The task => Copy only what runs from the line containing "Is the temperature above or below 15°C?" through the end of the material below, line for line, with both ends included.

════════════════════

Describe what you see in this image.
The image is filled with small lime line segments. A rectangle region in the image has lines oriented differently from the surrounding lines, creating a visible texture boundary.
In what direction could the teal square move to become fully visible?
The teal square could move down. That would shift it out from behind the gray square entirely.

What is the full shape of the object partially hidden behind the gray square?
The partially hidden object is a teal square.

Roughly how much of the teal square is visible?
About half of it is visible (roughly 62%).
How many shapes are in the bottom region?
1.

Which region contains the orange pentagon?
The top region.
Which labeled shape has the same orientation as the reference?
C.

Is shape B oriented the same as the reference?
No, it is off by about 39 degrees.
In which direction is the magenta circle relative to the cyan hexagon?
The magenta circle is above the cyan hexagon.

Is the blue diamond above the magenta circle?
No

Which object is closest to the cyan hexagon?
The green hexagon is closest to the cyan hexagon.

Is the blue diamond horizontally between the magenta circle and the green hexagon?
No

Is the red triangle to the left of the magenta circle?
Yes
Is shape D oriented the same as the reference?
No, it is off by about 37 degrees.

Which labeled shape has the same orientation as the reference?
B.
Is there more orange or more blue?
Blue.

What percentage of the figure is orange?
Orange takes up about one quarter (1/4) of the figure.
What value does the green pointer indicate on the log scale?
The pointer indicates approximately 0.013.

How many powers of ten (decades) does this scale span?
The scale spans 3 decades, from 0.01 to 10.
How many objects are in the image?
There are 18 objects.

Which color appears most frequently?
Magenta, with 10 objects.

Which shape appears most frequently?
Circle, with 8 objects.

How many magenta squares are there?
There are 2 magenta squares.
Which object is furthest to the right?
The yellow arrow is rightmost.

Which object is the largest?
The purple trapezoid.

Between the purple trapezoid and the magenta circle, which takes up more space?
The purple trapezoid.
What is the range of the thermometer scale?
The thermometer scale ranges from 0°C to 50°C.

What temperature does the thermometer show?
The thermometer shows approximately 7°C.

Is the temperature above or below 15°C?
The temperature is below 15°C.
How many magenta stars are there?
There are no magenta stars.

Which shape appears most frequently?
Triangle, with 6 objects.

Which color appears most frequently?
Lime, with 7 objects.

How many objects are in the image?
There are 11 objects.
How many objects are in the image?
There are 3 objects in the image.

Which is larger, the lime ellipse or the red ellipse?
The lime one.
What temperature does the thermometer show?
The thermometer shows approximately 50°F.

════════════════════

Final result =>
Is the temperature above or below 15°C?
The temperature is below 15°C.
How many magenta stars are there?
There are no magenta stars.

Which shape appears most frequently?
Triangle, with 6 objects.

Which color appears most frequently?
Lime, with 7 objects.

How many objects are in the image?
There are 11 objects.
How many objects are in the image?
There are 3 objects in the image.

Which is larger, the lime ellipse or the red ellipse?
The lime one.
What temperature does the thermometer show?
The thermometer shows approximately 50°F.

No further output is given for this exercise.